What you have to do
Return the entries below word for word; no images should appear in the copy.

══ Records ══

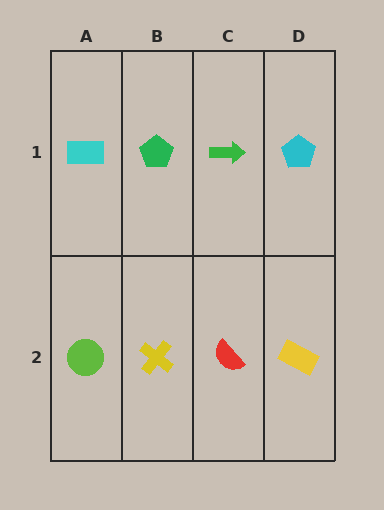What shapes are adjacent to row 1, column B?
A yellow cross (row 2, column B), a cyan rectangle (row 1, column A), a green arrow (row 1, column C).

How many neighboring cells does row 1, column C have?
3.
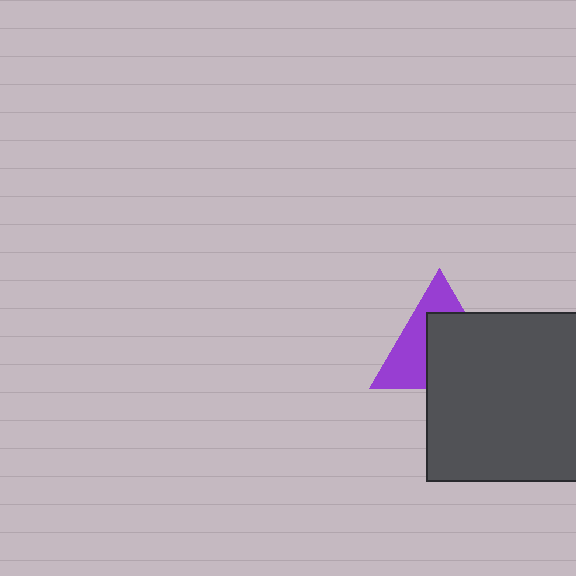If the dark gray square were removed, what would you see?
You would see the complete purple triangle.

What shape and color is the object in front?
The object in front is a dark gray square.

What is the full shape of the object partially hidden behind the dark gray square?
The partially hidden object is a purple triangle.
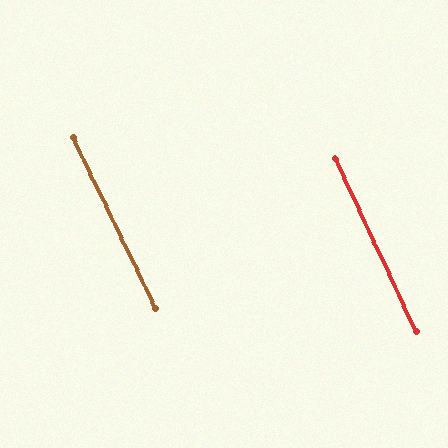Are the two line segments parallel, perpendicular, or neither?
Parallel — their directions differ by only 0.6°.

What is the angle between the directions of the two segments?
Approximately 1 degree.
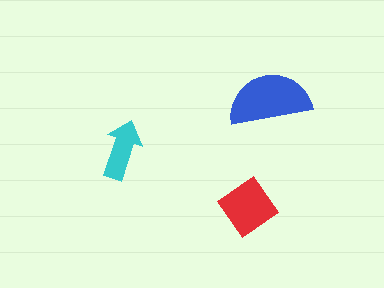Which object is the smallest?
The cyan arrow.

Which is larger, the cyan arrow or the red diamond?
The red diamond.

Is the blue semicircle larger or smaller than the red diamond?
Larger.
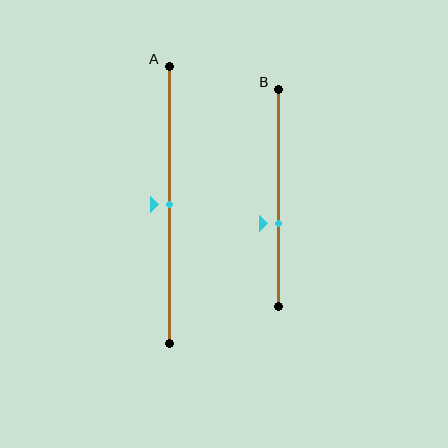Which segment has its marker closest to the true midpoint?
Segment A has its marker closest to the true midpoint.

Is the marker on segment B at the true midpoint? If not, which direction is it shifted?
No, the marker on segment B is shifted downward by about 12% of the segment length.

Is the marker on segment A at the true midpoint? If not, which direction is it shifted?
Yes, the marker on segment A is at the true midpoint.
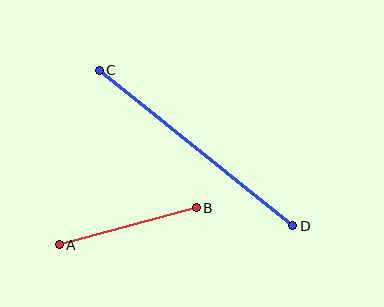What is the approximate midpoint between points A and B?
The midpoint is at approximately (128, 226) pixels.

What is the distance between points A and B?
The distance is approximately 142 pixels.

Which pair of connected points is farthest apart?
Points C and D are farthest apart.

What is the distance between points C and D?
The distance is approximately 248 pixels.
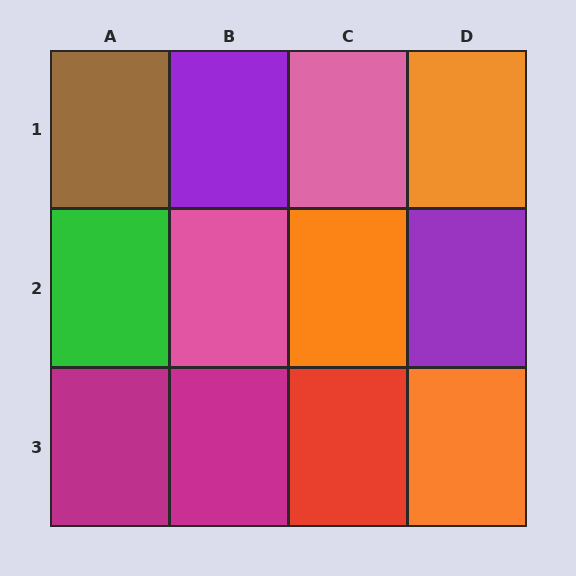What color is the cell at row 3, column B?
Magenta.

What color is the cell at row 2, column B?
Pink.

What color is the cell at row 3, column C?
Red.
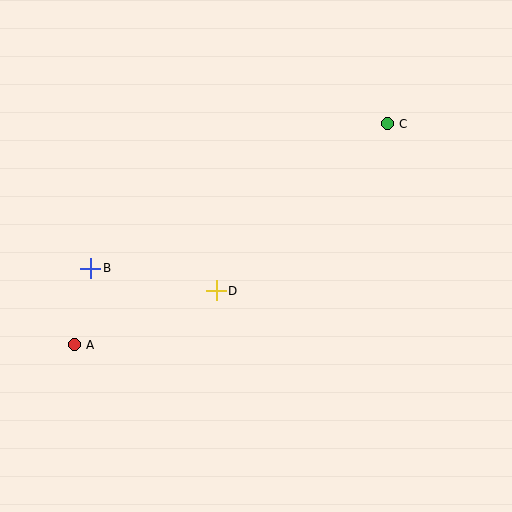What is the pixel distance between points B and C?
The distance between B and C is 330 pixels.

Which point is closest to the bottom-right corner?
Point D is closest to the bottom-right corner.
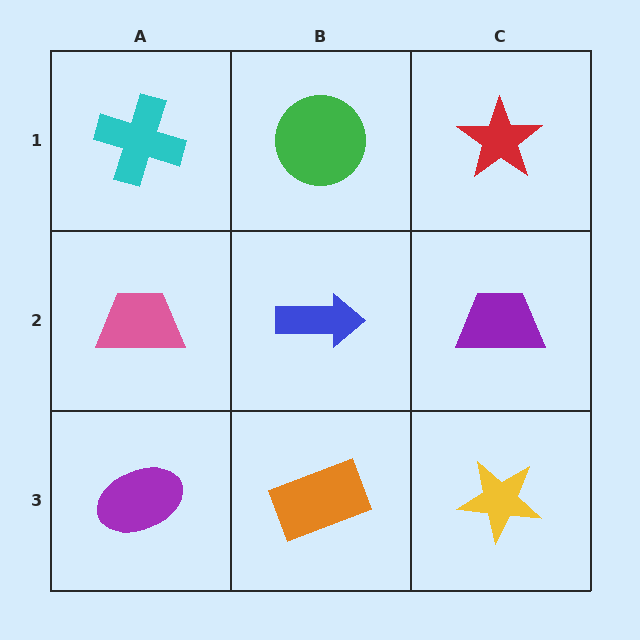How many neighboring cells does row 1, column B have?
3.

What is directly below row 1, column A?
A pink trapezoid.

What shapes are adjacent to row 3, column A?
A pink trapezoid (row 2, column A), an orange rectangle (row 3, column B).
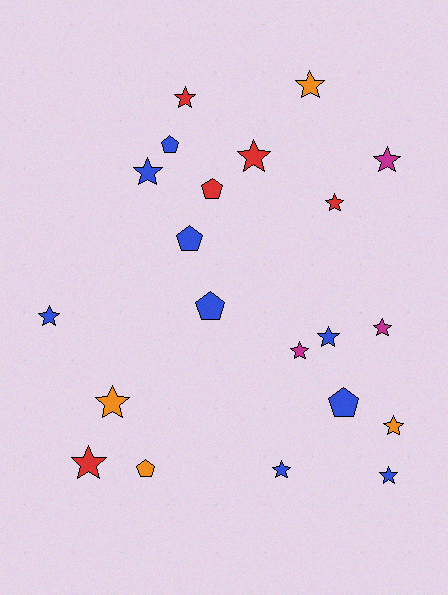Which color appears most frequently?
Blue, with 9 objects.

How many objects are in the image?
There are 21 objects.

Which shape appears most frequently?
Star, with 15 objects.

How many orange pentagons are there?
There is 1 orange pentagon.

═══

Reply to the exercise
What shapes are adjacent to row 1, column B?
A yellow cross (row 2, column B), a cyan rectangle (row 1, column A), a green arrow (row 1, column C).

How many neighboring cells does row 1, column C have?
3.
If the dark gray square were removed, what would you see?
You would see the complete purple triangle.

What shape and color is the object in front?
The object in front is a dark gray square.

What is the full shape of the object partially hidden behind the dark gray square?
The partially hidden object is a purple triangle.
Are the two line segments parallel, perpendicular, or neither?
Parallel — their directions differ by only 0.6°.

What is the angle between the directions of the two segments?
Approximately 1 degree.
Which object is the smallest?
The cyan arrow.

Which is larger, the cyan arrow or the red diamond?
The red diamond.

Is the blue semicircle larger or smaller than the red diamond?
Larger.
Which segment has its marker closest to the true midpoint?
Segment A has its marker closest to the true midpoint.

Is the marker on segment B at the true midpoint? If not, which direction is it shifted?
No, the marker on segment B is shifted downward by about 12% of the segment length.

Is the marker on segment A at the true midpoint? If not, which direction is it shifted?
Yes, the marker on segment A is at the true midpoint.
What is the approximate midpoint between points A and B?
The midpoint is at approximately (128, 226) pixels.

What is the distance between points A and B?
The distance is approximately 142 pixels.

Which pair of connected points is farthest apart?
Points C and D are farthest apart.

What is the distance between points C and D?
The distance is approximately 248 pixels.
What color is the cell at row 3, column B?
Magenta.

What color is the cell at row 2, column B?
Pink.

What color is the cell at row 3, column C?
Red.
What is the pixel distance between points B and C?
The distance between B and C is 330 pixels.

Which point is closest to the bottom-right corner?
Point D is closest to the bottom-right corner.
How many neighboring cells does row 1, column B have?
3.

What is directly below row 1, column A?
A pink trapezoid.

What shapes are adjacent to row 3, column A?
A pink trapezoid (row 2, column A), an orange rectangle (row 3, column B).
Which color appears most frequently?
Blue, with 9 objects.

How many objects are in the image?
There are 21 objects.

Which shape appears most frequently?
Star, with 15 objects.

How many orange pentagons are there?
There is 1 orange pentagon.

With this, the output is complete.